▶ _Rows from a shape dataset_
+===+

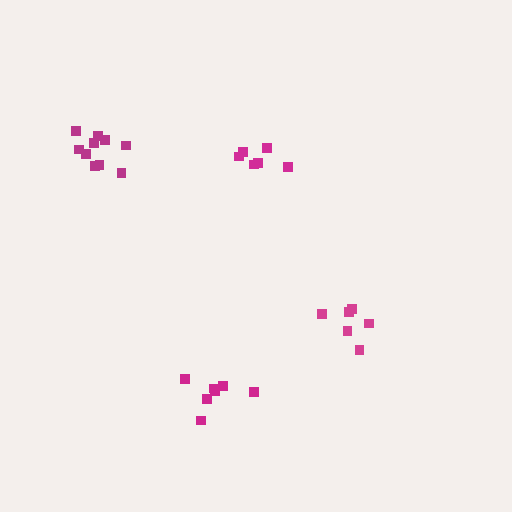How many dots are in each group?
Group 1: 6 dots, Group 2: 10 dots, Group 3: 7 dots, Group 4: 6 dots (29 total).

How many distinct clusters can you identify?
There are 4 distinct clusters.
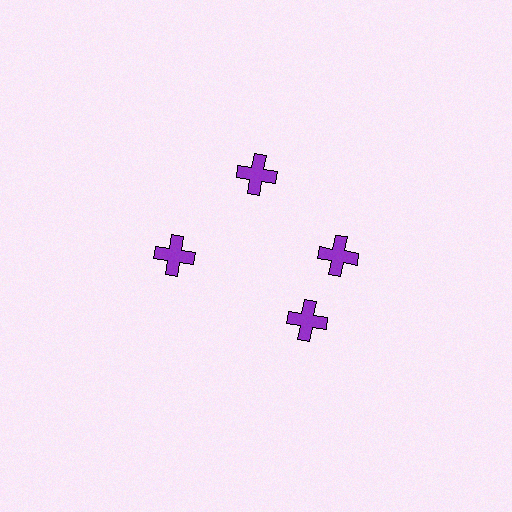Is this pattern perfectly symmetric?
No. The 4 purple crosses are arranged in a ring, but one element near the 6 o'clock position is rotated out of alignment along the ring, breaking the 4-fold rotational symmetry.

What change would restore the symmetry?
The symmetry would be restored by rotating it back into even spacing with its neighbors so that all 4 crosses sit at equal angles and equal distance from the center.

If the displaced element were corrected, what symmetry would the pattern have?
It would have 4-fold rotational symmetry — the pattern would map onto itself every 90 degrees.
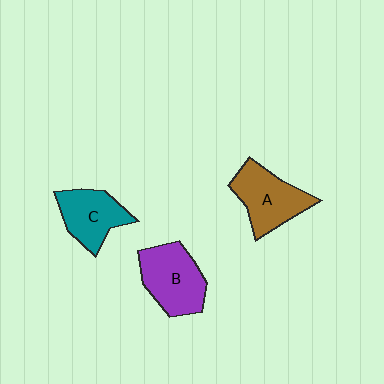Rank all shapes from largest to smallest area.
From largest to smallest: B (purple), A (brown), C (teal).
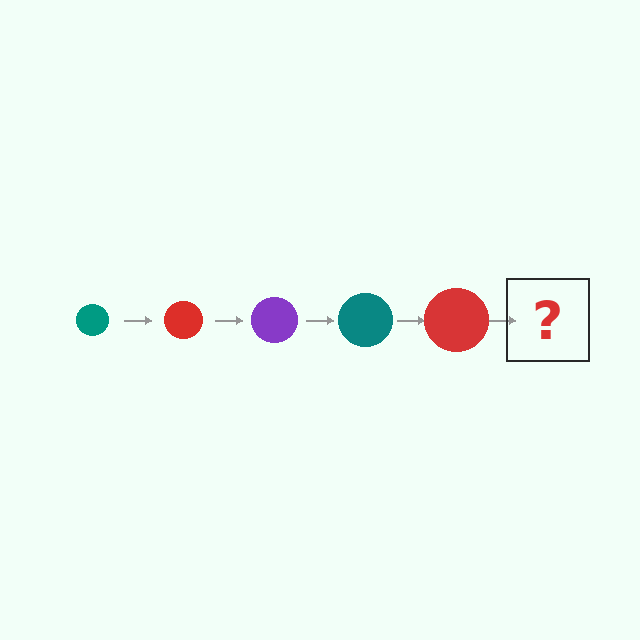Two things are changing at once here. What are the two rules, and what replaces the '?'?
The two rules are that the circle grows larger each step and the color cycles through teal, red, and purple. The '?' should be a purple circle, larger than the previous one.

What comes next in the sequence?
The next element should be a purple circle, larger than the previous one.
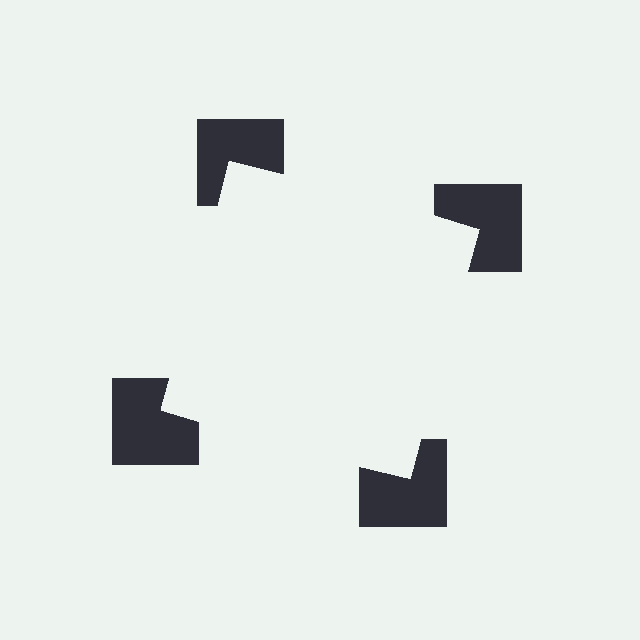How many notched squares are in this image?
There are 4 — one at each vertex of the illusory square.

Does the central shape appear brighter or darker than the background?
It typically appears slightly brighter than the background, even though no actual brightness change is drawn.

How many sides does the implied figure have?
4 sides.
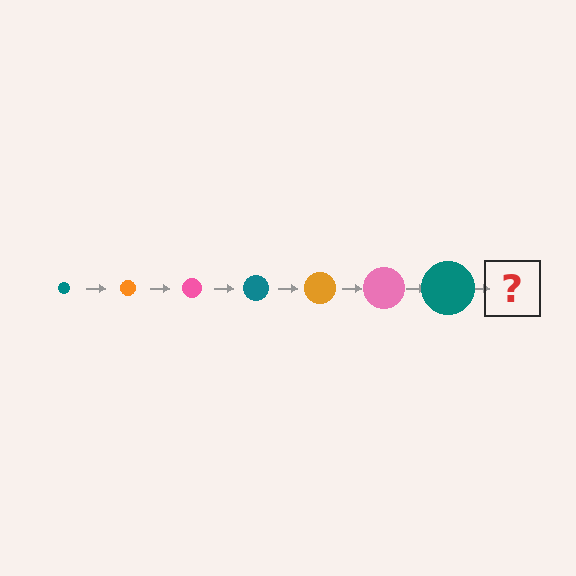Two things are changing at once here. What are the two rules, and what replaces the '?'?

+===+

▶ _Work to complete_
Make an exact copy of every record, pictures excluded.

▶ _The solution_
How many dots are in each group?
Group 1: 6 dots, Group 2: 10 dots, Group 3: 7 dots, Group 4: 6 dots (29 total).

How many distinct clusters can you identify?
There are 4 distinct clusters.
Is this pattern perfectly symmetric?
No. The 4 purple crosses are arranged in a ring, but one element near the 6 o'clock position is rotated out of alignment along the ring, breaking the 4-fold rotational symmetry.

What change would restore the symmetry?
The symmetry would be restored by rotating it back into even spacing with its neighbors so that all 4 crosses sit at equal angles and equal distance from the center.

If the displaced element were corrected, what symmetry would the pattern have?
It would have 4-fold rotational symmetry — the pattern would map onto itself every 90 degrees.
Rank all shapes from largest to smallest area.
From largest to smallest: B (purple), A (brown), C (teal).
Two things are changing at once here. What are the two rules, and what replaces the '?'?
The two rules are that the circle grows larger each step and the color cycles through teal, red, and purple. The '?' should be a purple circle, larger than the previous one.

What comes next in the sequence?
The next element should be a purple circle, larger than the previous one.
How many notched squares are in this image?
There are 4 — one at each vertex of the illusory square.

Does the central shape appear brighter or darker than the background?
It typically appears slightly brighter than the background, even though no actual brightness change is drawn.

How many sides does the implied figure have?
4 sides.
Two things are changing at once here. What are the two rules, and what replaces the '?'?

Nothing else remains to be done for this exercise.